-- What you should do --
The entries below are to be repeated exactly as they stand.

-- Information shown --
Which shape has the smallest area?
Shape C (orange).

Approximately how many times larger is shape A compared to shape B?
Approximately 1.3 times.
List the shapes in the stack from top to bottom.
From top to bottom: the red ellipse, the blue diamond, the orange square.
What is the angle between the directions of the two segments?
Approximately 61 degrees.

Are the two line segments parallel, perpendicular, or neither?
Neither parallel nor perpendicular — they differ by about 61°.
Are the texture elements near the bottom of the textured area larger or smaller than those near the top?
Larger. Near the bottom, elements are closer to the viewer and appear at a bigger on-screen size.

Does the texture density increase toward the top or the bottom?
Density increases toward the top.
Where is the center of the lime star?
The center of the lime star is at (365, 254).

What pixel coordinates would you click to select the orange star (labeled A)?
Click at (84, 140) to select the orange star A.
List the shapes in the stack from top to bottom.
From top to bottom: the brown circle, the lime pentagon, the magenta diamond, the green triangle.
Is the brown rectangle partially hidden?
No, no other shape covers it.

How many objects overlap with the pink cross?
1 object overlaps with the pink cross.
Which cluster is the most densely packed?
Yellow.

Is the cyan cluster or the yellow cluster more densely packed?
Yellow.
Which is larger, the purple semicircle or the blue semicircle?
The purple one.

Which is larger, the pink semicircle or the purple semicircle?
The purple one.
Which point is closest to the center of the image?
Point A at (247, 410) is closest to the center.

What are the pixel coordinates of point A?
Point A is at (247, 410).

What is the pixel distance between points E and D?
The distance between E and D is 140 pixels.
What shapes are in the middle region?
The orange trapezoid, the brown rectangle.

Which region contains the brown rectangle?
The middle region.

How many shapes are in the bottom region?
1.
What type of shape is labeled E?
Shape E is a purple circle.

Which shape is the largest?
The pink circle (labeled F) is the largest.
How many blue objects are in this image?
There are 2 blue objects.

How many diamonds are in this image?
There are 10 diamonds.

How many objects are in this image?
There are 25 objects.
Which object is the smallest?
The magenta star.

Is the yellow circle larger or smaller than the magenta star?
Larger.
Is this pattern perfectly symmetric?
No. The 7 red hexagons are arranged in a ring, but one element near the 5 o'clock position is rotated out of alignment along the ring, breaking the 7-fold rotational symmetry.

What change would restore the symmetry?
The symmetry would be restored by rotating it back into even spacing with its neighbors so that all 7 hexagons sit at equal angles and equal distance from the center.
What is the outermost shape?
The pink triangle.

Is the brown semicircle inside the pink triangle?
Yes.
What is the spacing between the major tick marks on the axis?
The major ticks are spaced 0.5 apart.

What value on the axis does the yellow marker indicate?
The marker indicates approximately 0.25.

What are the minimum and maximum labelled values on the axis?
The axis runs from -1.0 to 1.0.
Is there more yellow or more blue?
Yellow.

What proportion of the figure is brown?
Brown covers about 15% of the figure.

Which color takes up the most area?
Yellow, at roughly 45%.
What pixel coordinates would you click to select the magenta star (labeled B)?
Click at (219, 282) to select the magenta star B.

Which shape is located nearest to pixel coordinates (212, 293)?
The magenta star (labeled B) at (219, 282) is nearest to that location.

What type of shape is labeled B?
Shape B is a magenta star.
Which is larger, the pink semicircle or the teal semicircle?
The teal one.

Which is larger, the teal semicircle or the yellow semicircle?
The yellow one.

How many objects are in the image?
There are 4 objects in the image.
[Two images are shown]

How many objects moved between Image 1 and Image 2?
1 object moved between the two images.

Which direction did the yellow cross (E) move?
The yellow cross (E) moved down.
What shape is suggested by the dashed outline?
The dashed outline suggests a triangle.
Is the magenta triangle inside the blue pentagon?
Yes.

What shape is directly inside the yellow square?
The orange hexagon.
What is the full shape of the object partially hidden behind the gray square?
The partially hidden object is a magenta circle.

-- Answer below --
Which shape has the smallest area?
Shape C (orange).

Approximately how many times larger is shape A compared to shape B?
Approximately 1.3 times.
List the shapes in the stack from top to bottom.
From top to bottom: the red ellipse, the blue diamond, the orange square.
What is the angle between the directions of the two segments?
Approximately 61 degrees.

Are the two line segments parallel, perpendicular, or neither?
Neither parallel nor perpendicular — they differ by about 61°.
Are the texture elements near the bottom of the textured area larger or smaller than those near the top?
Larger. Near the bottom, elements are closer to the viewer and appear at a bigger on-screen size.

Does the texture density increase toward the top or the bottom?
Density increases toward the top.
Where is the center of the lime star?
The center of the lime star is at (365, 254).

What pixel coordinates would you click to select the orange star (labeled A)?
Click at (84, 140) to select the orange star A.
List the shapes in the stack from top to bottom.
From top to bottom: the brown circle, the lime pentagon, the magenta diamond, the green triangle.
Is the brown rectangle partially hidden?
No, no other shape covers it.

How many objects overlap with the pink cross?
1 object overlaps with the pink cross.
Which cluster is the most densely packed?
Yellow.

Is the cyan cluster or the yellow cluster more densely packed?
Yellow.
Which is larger, the purple semicircle or the blue semicircle?
The purple one.

Which is larger, the pink semicircle or the purple semicircle?
The purple one.
Which point is closest to the center of the image?
Point A at (247, 410) is closest to the center.

What are the pixel coordinates of point A?
Point A is at (247, 410).

What is the pixel distance between points E and D?
The distance between E and D is 140 pixels.
What shapes are in the middle region?
The orange trapezoid, the brown rectangle.

Which region contains the brown rectangle?
The middle region.

How many shapes are in the bottom region?
1.
What type of shape is labeled E?
Shape E is a purple circle.

Which shape is the largest?
The pink circle (labeled F) is the largest.
How many blue objects are in this image?
There are 2 blue objects.

How many diamonds are in this image?
There are 10 diamonds.

How many objects are in this image?
There are 25 objects.
Which object is the smallest?
The magenta star.

Is the yellow circle larger or smaller than the magenta star?
Larger.
Is this pattern perfectly symmetric?
No. The 7 red hexagons are arranged in a ring, but one element near the 5 o'clock position is rotated out of alignment along the ring, breaking the 7-fold rotational symmetry.

What change would restore the symmetry?
The symmetry would be restored by rotating it back into even spacing with its neighbors so that all 7 hexagons sit at equal angles and equal distance from the center.
What is the outermost shape?
The pink triangle.

Is the brown semicircle inside the pink triangle?
Yes.
What is the spacing between the major tick marks on the axis?
The major ticks are spaced 0.5 apart.

What value on the axis does the yellow marker indicate?
The marker indicates approximately 0.25.

What are the minimum and maximum labelled values on the axis?
The axis runs from -1.0 to 1.0.
Is there more yellow or more blue?
Yellow.

What proportion of the figure is brown?
Brown covers about 15% of the figure.

Which color takes up the most area?
Yellow, at roughly 45%.
What pixel coordinates would you click to select the magenta star (labeled B)?
Click at (219, 282) to select the magenta star B.

Which shape is located nearest to pixel coordinates (212, 293)?
The magenta star (labeled B) at (219, 282) is nearest to that location.

What type of shape is labeled B?
Shape B is a magenta star.
Which is larger, the pink semicircle or the teal semicircle?
The teal one.

Which is larger, the teal semicircle or the yellow semicircle?
The yellow one.

How many objects are in the image?
There are 4 objects in the image.
[Two images are shown]

How many objects moved between Image 1 and Image 2?
1 object moved between the two images.

Which direction did the yellow cross (E) move?
The yellow cross (E) moved down.
What shape is suggested by the dashed outline?
The dashed outline suggests a triangle.
Is the magenta triangle inside the blue pentagon?
Yes.

What shape is directly inside the yellow square?
The orange hexagon.
What is the full shape of the object partially hidden behind the gray square?
The partially hidden object is a magenta circle.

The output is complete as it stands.